_EXERCISE DIRECTIONS_.
Exclude every picture and return the remaining entries below verbatim.

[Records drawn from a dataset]
────────────────

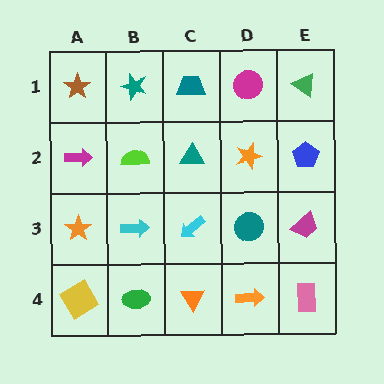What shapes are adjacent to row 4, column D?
A teal circle (row 3, column D), an orange triangle (row 4, column C), a pink rectangle (row 4, column E).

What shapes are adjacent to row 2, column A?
A brown star (row 1, column A), an orange star (row 3, column A), a lime semicircle (row 2, column B).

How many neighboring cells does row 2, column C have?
4.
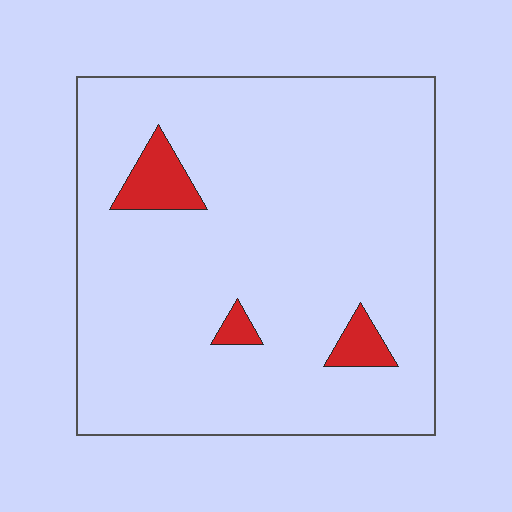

────────────────

_WORKED SOLUTION_.
What shapes are adjacent to row 4, column D?
A teal circle (row 3, column D), an orange triangle (row 4, column C), a pink rectangle (row 4, column E).

What shapes are adjacent to row 2, column A?
A brown star (row 1, column A), an orange star (row 3, column A), a lime semicircle (row 2, column B).

How many neighboring cells does row 2, column C have?
4.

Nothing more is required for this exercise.